■ **Given exercise**
With the images removed, repeat the data below exactly.

(Stored dataset items)

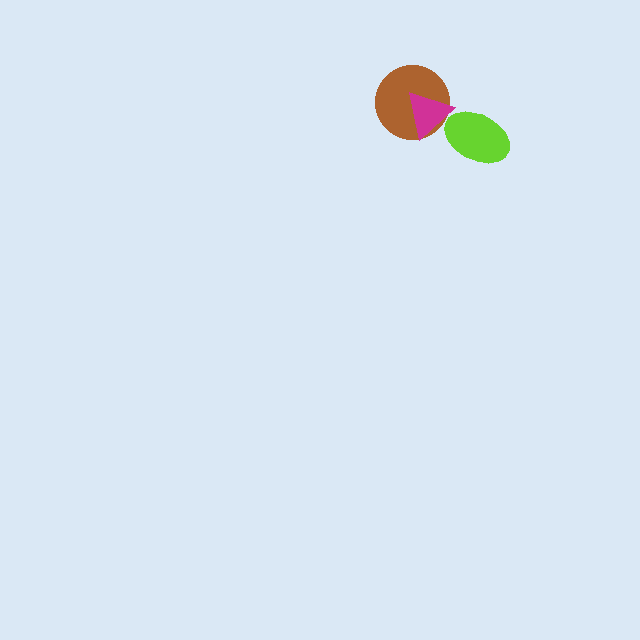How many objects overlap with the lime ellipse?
0 objects overlap with the lime ellipse.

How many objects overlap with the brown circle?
1 object overlaps with the brown circle.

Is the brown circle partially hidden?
Yes, it is partially covered by another shape.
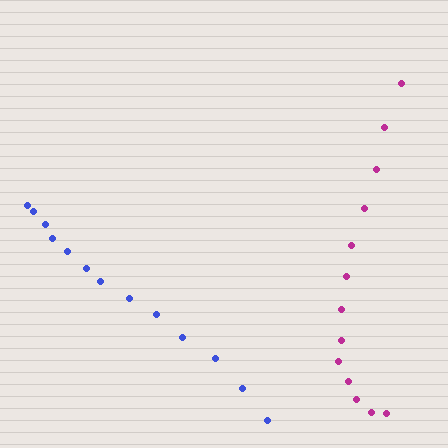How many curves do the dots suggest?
There are 2 distinct paths.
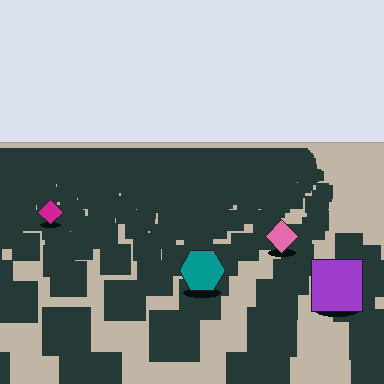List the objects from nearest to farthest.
From nearest to farthest: the purple square, the teal hexagon, the pink diamond, the magenta diamond.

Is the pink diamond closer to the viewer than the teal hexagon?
No. The teal hexagon is closer — you can tell from the texture gradient: the ground texture is coarser near it.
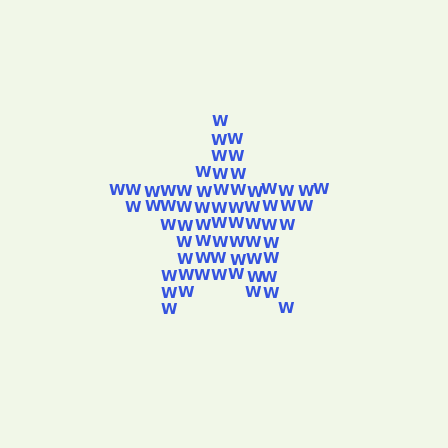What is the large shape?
The large shape is a star.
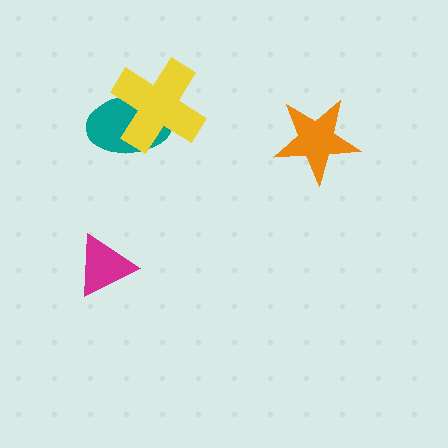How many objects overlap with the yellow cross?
1 object overlaps with the yellow cross.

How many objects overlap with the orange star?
0 objects overlap with the orange star.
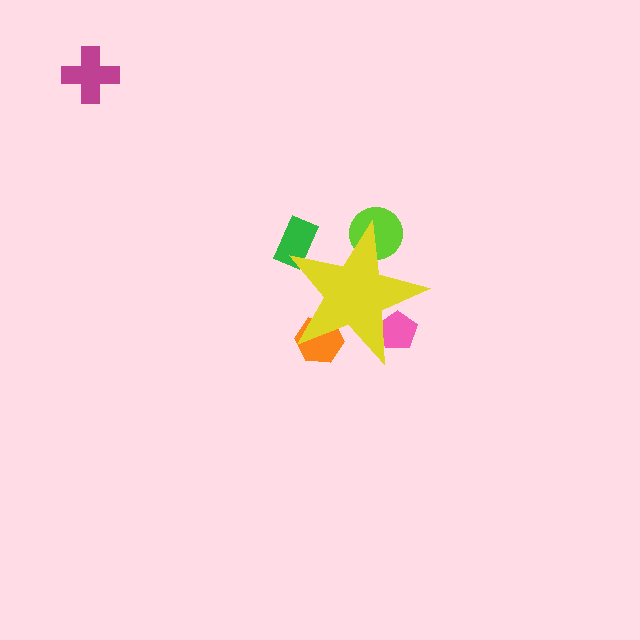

■ **Exercise answer**
How many objects overlap with the lime ellipse?
0 objects overlap with the lime ellipse.

How many objects overlap with the brown circle?
1 object overlaps with the brown circle.

Is the brown circle partially hidden?
Yes, it is partially covered by another shape.
How many curves do the dots suggest?
There are 2 distinct paths.
List the objects from nearest to farthest.
From nearest to farthest: the purple square, the teal hexagon, the pink diamond, the magenta diamond.

Is the pink diamond closer to the viewer than the teal hexagon?
No. The teal hexagon is closer — you can tell from the texture gradient: the ground texture is coarser near it.
What is the large shape?
The large shape is a star.
How many objects overlap with the yellow cross?
1 object overlaps with the yellow cross.

How many objects overlap with the orange star?
0 objects overlap with the orange star.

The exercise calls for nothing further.